**GIVEN TASK:**
In the listing that follows, locate the line containing "Approximately what percentage" and the line containing "What shape is on top of the purple star?". Retype exactly those two lines and every line between them, and nothing more.

═══ AVAILABLE RECORDS ═══

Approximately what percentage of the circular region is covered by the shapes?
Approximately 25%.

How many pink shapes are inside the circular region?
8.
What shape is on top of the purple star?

═══
═══ AVAILABLE RECORDS ═══

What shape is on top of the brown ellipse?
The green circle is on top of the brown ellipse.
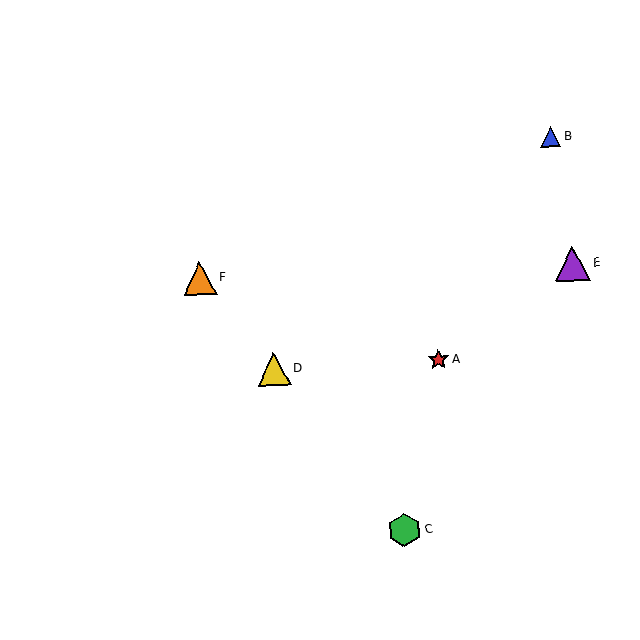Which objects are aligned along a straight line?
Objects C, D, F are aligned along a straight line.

═══

**EXPECTED ANSWER:**
Approximately what percentage of the circular region is covered by the shapes?
Approximately 25%.

How many pink shapes are inside the circular region?
8.
What shape is on top of the purple star?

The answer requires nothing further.